═════ MATERIAL FOR THE TASK

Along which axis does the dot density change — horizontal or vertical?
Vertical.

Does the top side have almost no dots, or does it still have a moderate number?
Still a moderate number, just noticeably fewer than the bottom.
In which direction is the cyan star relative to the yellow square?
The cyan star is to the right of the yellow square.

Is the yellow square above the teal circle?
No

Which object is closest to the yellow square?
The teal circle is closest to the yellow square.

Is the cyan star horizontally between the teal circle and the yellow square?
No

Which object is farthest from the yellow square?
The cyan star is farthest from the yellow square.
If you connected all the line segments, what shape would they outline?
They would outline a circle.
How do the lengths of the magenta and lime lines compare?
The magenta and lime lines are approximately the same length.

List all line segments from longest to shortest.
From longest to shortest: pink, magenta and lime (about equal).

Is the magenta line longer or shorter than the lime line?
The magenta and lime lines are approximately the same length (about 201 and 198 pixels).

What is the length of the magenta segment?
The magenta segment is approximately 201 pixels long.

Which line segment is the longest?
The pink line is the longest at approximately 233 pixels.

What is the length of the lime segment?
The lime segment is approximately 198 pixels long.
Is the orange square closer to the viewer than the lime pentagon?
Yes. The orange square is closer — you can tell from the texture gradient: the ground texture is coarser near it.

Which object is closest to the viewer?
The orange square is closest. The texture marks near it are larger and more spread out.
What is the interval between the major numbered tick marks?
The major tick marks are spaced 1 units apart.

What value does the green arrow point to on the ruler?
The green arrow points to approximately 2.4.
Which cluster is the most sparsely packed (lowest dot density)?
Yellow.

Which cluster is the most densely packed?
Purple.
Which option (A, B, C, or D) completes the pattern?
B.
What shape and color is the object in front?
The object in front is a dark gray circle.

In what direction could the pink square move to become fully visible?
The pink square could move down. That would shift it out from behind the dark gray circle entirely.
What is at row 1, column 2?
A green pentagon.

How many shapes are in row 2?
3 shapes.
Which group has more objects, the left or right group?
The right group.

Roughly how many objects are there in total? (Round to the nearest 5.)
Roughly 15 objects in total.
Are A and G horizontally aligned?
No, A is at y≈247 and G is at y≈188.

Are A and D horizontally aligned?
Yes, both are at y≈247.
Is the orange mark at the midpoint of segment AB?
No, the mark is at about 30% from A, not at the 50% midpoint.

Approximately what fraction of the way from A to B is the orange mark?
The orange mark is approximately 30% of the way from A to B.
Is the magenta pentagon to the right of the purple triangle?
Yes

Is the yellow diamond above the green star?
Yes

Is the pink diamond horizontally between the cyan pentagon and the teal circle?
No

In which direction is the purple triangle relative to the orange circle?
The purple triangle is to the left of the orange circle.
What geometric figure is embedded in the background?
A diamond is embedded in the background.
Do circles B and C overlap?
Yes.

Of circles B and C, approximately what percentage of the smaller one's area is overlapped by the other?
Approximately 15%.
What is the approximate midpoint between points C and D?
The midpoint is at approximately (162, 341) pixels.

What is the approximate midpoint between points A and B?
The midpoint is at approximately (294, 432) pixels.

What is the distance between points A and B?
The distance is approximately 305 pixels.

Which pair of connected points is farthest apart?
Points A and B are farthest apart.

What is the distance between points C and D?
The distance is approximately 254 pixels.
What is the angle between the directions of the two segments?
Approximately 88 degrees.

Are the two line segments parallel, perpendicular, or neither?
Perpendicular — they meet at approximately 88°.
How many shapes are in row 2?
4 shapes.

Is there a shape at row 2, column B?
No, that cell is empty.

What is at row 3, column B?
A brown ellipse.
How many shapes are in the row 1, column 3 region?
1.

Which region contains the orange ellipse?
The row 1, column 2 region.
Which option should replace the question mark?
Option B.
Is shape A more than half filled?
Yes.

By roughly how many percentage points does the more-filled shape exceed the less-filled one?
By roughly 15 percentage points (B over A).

══════════

— BRIEF —
Exactly reproduce all of the entries.

— CORRECT ANSWER —
Along which axis does the dot density change — horizontal or vertical?
Vertical.

Does the top side have almost no dots, or does it still have a moderate number?
Still a moderate number, just noticeably fewer than the bottom.
In which direction is the cyan star relative to the yellow square?
The cyan star is to the right of the yellow square.

Is the yellow square above the teal circle?
No

Which object is closest to the yellow square?
The teal circle is closest to the yellow square.

Is the cyan star horizontally between the teal circle and the yellow square?
No

Which object is farthest from the yellow square?
The cyan star is farthest from the yellow square.
If you connected all the line segments, what shape would they outline?
They would outline a circle.
How do the lengths of the magenta and lime lines compare?
The magenta and lime lines are approximately the same length.

List all line segments from longest to shortest.
From longest to shortest: pink, magenta and lime (about equal).

Is the magenta line longer or shorter than the lime line?
The magenta and lime lines are approximately the same length (about 201 and 198 pixels).

What is the length of the magenta segment?
The magenta segment is approximately 201 pixels long.

Which line segment is the longest?
The pink line is the longest at approximately 233 pixels.

What is the length of the lime segment?
The lime segment is approximately 198 pixels long.
Is the orange square closer to the viewer than the lime pentagon?
Yes. The orange square is closer — you can tell from the texture gradient: the ground texture is coarser near it.

Which object is closest to the viewer?
The orange square is closest. The texture marks near it are larger and more spread out.
What is the interval between the major numbered tick marks?
The major tick marks are spaced 1 units apart.

What value does the green arrow point to on the ruler?
The green arrow points to approximately 2.4.
Which cluster is the most sparsely packed (lowest dot density)?
Yellow.

Which cluster is the most densely packed?
Purple.
Which option (A, B, C, or D) completes the pattern?
B.
What shape and color is the object in front?
The object in front is a dark gray circle.

In what direction could the pink square move to become fully visible?
The pink square could move down. That would shift it out from behind the dark gray circle entirely.
What is at row 1, column 2?
A green pentagon.

How many shapes are in row 2?
3 shapes.
Which group has more objects, the left or right group?
The right group.

Roughly how many objects are there in total? (Round to the nearest 5.)
Roughly 15 objects in total.
Are A and G horizontally aligned?
No, A is at y≈247 and G is at y≈188.

Are A and D horizontally aligned?
Yes, both are at y≈247.
Is the orange mark at the midpoint of segment AB?
No, the mark is at about 30% from A, not at the 50% midpoint.

Approximately what fraction of the way from A to B is the orange mark?
The orange mark is approximately 30% of the way from A to B.
Is the magenta pentagon to the right of the purple triangle?
Yes

Is the yellow diamond above the green star?
Yes

Is the pink diamond horizontally between the cyan pentagon and the teal circle?
No

In which direction is the purple triangle relative to the orange circle?
The purple triangle is to the left of the orange circle.
What geometric figure is embedded in the background?
A diamond is embedded in the background.
Do circles B and C overlap?
Yes.

Of circles B and C, approximately what percentage of the smaller one's area is overlapped by the other?
Approximately 15%.
What is the approximate midpoint between points C and D?
The midpoint is at approximately (162, 341) pixels.

What is the approximate midpoint between points A and B?
The midpoint is at approximately (294, 432) pixels.

What is the distance between points A and B?
The distance is approximately 305 pixels.

Which pair of connected points is farthest apart?
Points A and B are farthest apart.

What is the distance between points C and D?
The distance is approximately 254 pixels.
What is the angle between the directions of the two segments?
Approximately 88 degrees.

Are the two line segments parallel, perpendicular, or neither?
Perpendicular — they meet at approximately 88°.
How many shapes are in row 2?
4 shapes.

Is there a shape at row 2, column B?
No, that cell is empty.

What is at row 3, column B?
A brown ellipse.
How many shapes are in the row 1, column 3 region?
1.

Which region contains the orange ellipse?
The row 1, column 2 region.
Which option should replace the question mark?
Option B.
Is shape A more than half filled?
Yes.

By roughly how many percentage points does the more-filled shape exceed the less-filled one?
By roughly 15 percentage points (B over A).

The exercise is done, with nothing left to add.